## Given entries
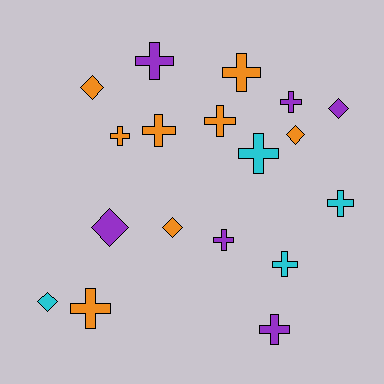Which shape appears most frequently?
Cross, with 12 objects.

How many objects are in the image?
There are 18 objects.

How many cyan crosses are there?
There are 3 cyan crosses.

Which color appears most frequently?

## Do this
Repeat the data exactly, without the pictures.

## Response
Which shape appears most frequently?
Cross, with 12 objects.

How many objects are in the image?
There are 18 objects.

How many cyan crosses are there?
There are 3 cyan crosses.

Which color appears most frequently?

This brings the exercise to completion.